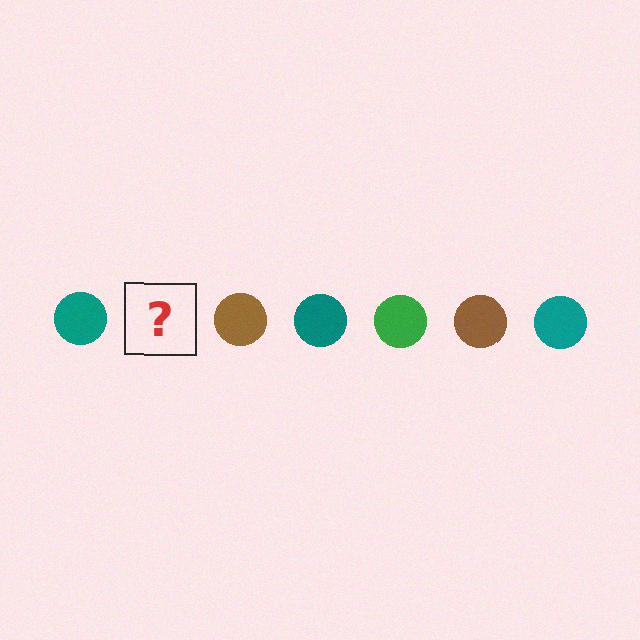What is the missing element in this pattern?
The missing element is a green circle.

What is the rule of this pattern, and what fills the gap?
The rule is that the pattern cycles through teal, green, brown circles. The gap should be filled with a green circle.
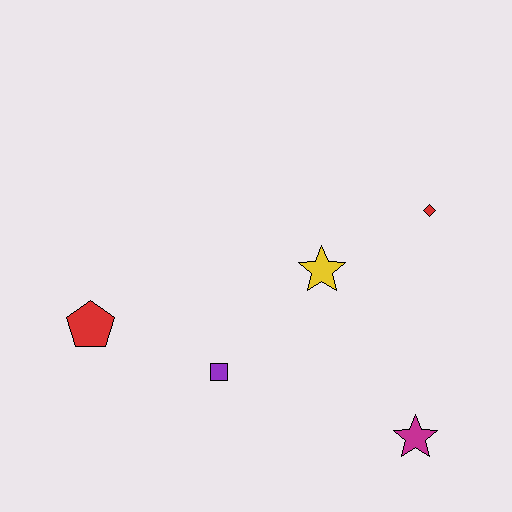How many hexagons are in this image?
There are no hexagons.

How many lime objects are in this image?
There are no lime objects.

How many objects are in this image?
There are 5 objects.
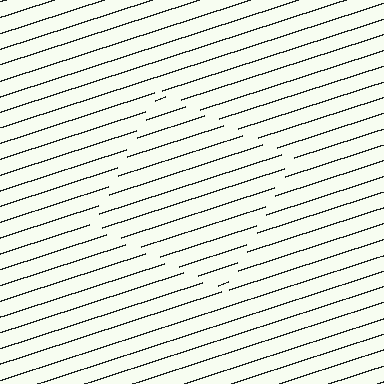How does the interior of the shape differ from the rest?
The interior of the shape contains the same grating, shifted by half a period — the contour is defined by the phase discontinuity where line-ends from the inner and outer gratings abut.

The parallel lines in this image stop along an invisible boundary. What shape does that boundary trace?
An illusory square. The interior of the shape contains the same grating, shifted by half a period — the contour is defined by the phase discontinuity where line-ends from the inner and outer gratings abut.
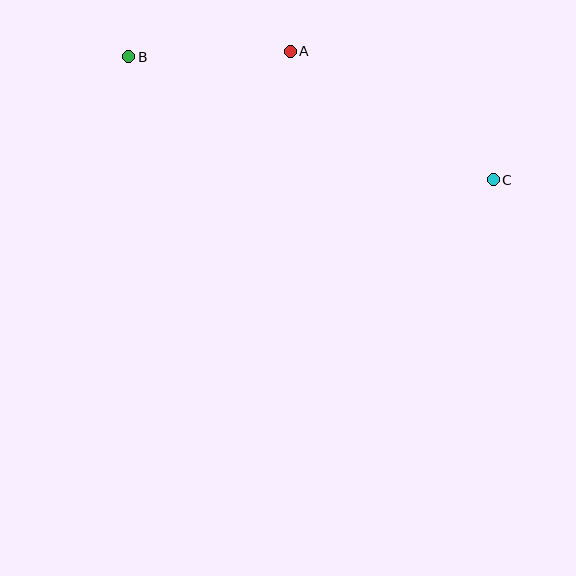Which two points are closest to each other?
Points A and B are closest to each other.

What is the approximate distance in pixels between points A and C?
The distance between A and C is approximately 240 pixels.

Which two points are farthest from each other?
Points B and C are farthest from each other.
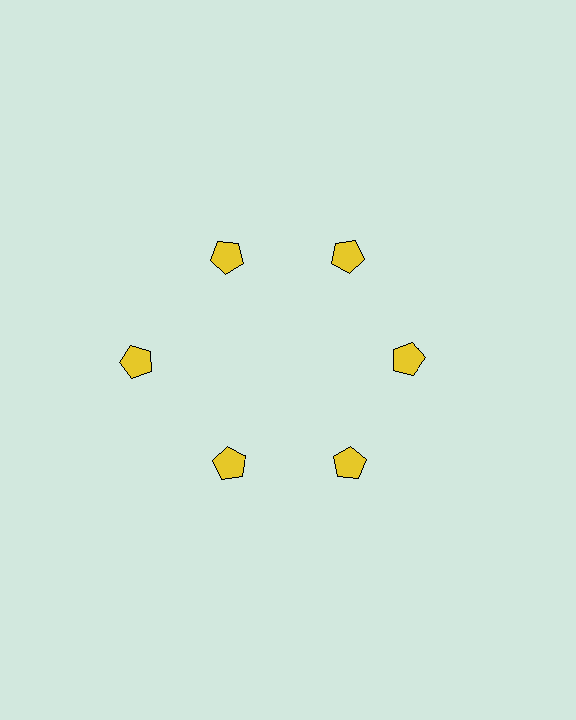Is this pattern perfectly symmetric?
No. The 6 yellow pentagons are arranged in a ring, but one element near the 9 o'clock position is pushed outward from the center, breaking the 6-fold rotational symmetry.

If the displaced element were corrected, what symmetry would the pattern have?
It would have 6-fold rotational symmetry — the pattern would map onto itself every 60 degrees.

◇ ◇ ◇ ◇ ◇ ◇ ◇

Your task: Omit the pictures and please write out exactly the lines between the one containing "Which two points are farthest" and the last line of the entries, both included.

Answer for the task:
Which two points are farthest from each other?
Points B and C are farthest from each other.
Is this pattern perfectly symmetric?
No. The 6 yellow pentagons are arranged in a ring, but one element near the 9 o'clock position is pushed outward from the center, breaking the 6-fold rotational symmetry.

If the displaced element were corrected, what symmetry would the pattern have?
It would have 6-fold rotational symmetry — the pattern would map onto itself every 60 degrees.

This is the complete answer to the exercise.